◆ Data shown ◆
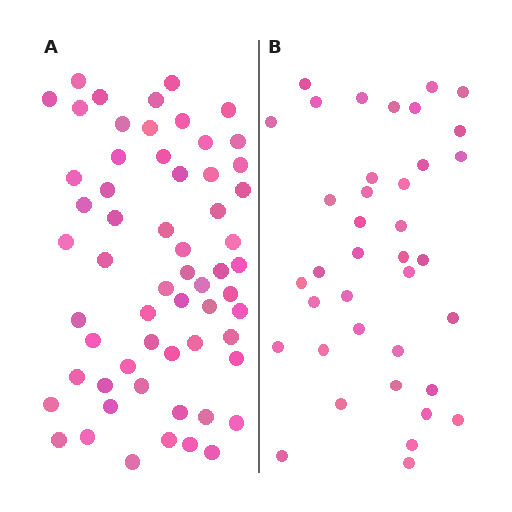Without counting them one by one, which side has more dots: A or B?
Region A (the left region) has more dots.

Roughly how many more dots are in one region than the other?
Region A has approximately 20 more dots than region B.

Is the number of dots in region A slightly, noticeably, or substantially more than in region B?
Region A has substantially more. The ratio is roughly 1.6 to 1.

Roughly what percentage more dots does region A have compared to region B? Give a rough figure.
About 60% more.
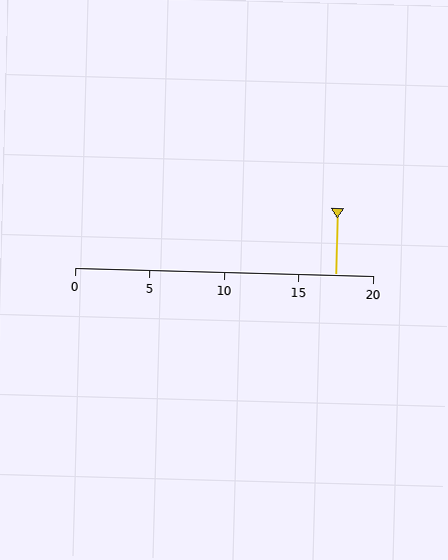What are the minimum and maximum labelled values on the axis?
The axis runs from 0 to 20.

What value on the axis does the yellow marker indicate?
The marker indicates approximately 17.5.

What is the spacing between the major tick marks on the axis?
The major ticks are spaced 5 apart.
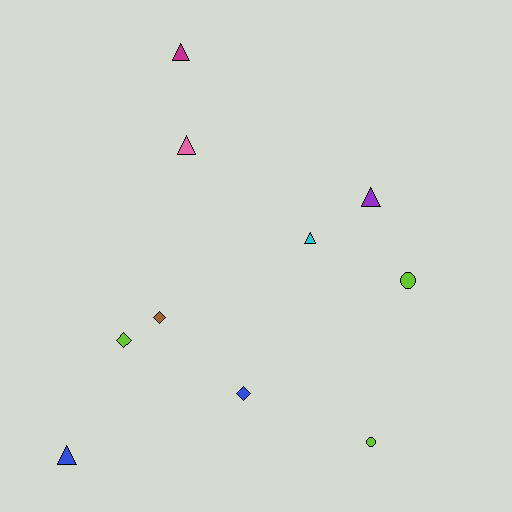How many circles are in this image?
There are 2 circles.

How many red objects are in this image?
There are no red objects.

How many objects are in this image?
There are 10 objects.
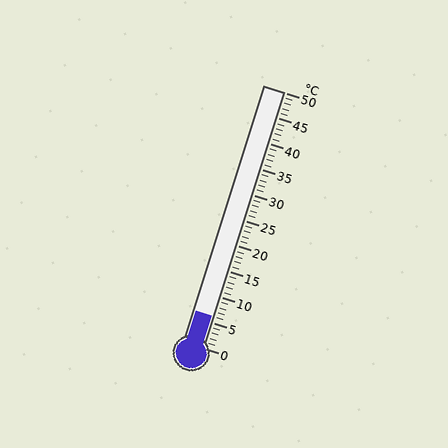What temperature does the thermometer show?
The thermometer shows approximately 6°C.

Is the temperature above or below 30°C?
The temperature is below 30°C.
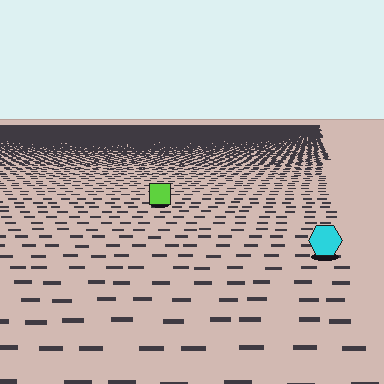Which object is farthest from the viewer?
The lime square is farthest from the viewer. It appears smaller and the ground texture around it is denser.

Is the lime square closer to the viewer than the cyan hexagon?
No. The cyan hexagon is closer — you can tell from the texture gradient: the ground texture is coarser near it.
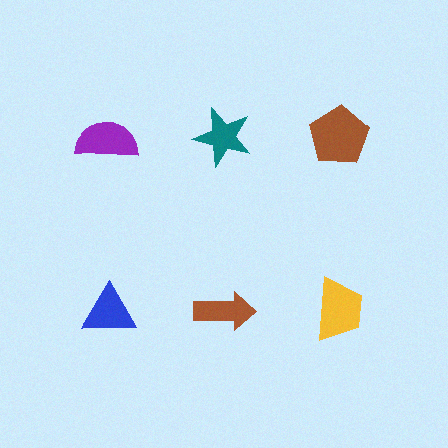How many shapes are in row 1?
3 shapes.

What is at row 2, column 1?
A blue triangle.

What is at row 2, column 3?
A yellow trapezoid.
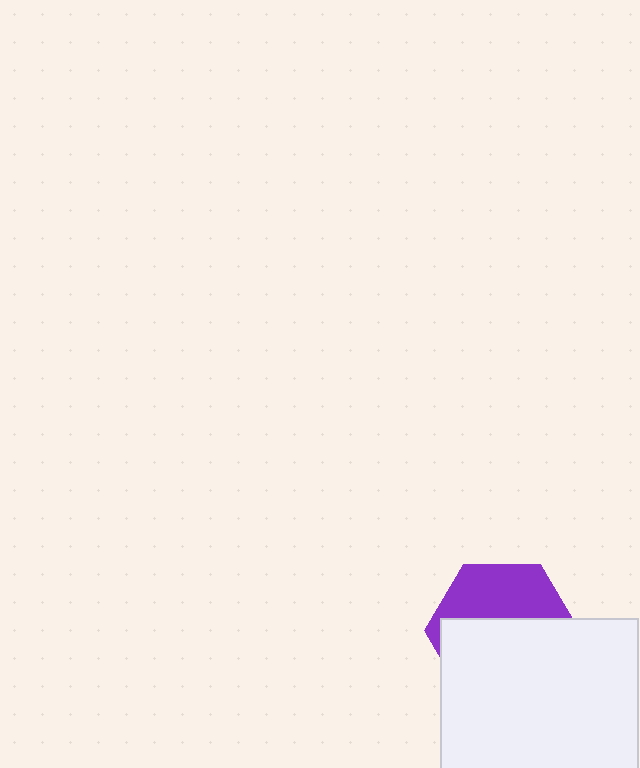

◆ What to do ◆
Write out every line above exactly as it is, leaving out the pictures.

◆ Solved problem ◆
Without counting them one by one, which side has more dots: A or B?
Region A (the left region) has more dots.

Roughly how many more dots are in one region than the other?
Region A has approximately 20 more dots than region B.

Is the number of dots in region A slightly, noticeably, or substantially more than in region B?
Region A has substantially more. The ratio is roughly 1.6 to 1.

Roughly what percentage more dots does region A have compared to region B? Give a rough figure.
About 60% more.
What are the minimum and maximum labelled values on the axis?
The axis runs from 0 to 20.

What value on the axis does the yellow marker indicate?
The marker indicates approximately 17.5.

What is the spacing between the major tick marks on the axis?
The major ticks are spaced 5 apart.
How many circles are in this image?
There are 2 circles.

How many red objects are in this image?
There are no red objects.

How many objects are in this image?
There are 10 objects.
What temperature does the thermometer show?
The thermometer shows approximately 6°C.

Is the temperature above or below 30°C?
The temperature is below 30°C.
Which object is farthest from the viewer?
The lime square is farthest from the viewer. It appears smaller and the ground texture around it is denser.

Is the lime square closer to the viewer than the cyan hexagon?
No. The cyan hexagon is closer — you can tell from the texture gradient: the ground texture is coarser near it.
How many shapes are in row 1?
3 shapes.

What is at row 2, column 1?
A blue triangle.

What is at row 2, column 3?
A yellow trapezoid.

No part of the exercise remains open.